> **Provided data**:
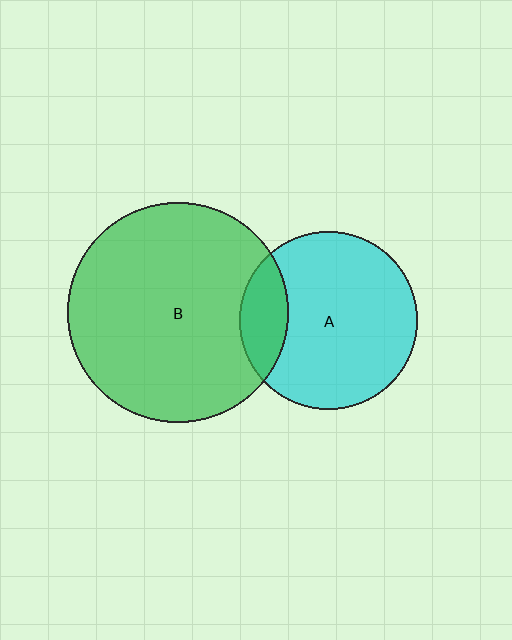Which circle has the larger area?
Circle B (green).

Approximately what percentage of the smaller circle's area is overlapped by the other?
Approximately 15%.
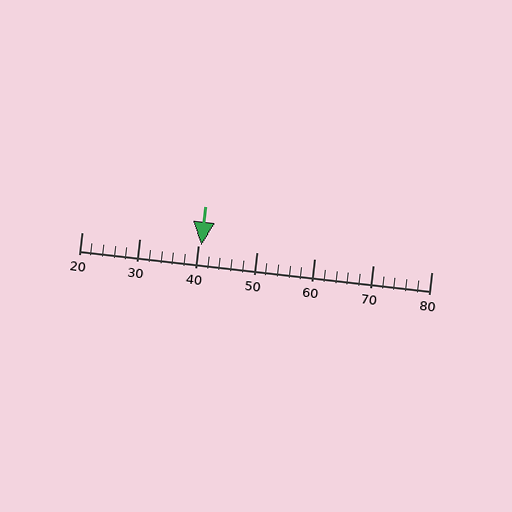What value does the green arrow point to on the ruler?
The green arrow points to approximately 41.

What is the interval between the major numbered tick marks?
The major tick marks are spaced 10 units apart.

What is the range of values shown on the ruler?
The ruler shows values from 20 to 80.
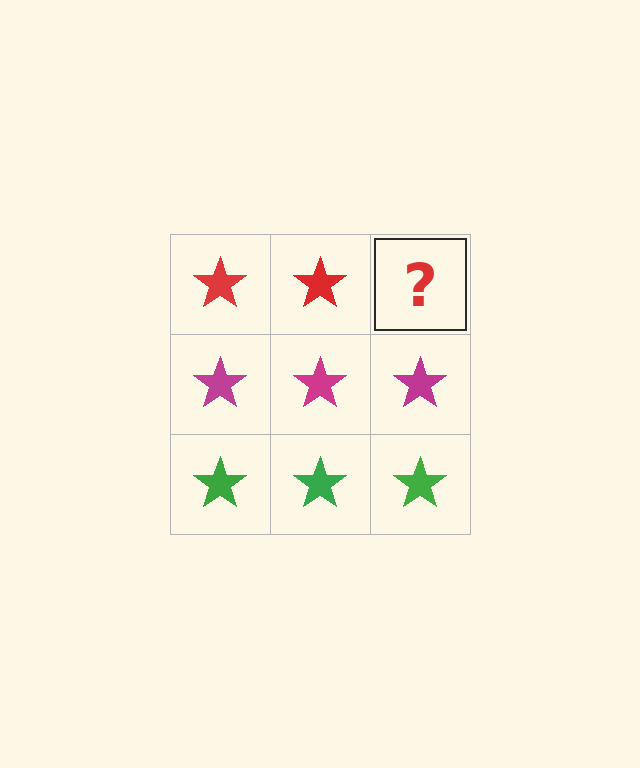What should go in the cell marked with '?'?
The missing cell should contain a red star.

> **Exercise brief**:
Every record is to be reproduced exactly, with no pictures included.

> **Exercise result**:
Which circle has the larger area?
Circle B (green).

Approximately what percentage of the smaller circle's area is overlapped by the other?
Approximately 15%.
What value does the green arrow point to on the ruler?
The green arrow points to approximately 41.

What is the interval between the major numbered tick marks?
The major tick marks are spaced 10 units apart.

What is the range of values shown on the ruler?
The ruler shows values from 20 to 80.
What should go in the cell marked with '?'?
The missing cell should contain a red star.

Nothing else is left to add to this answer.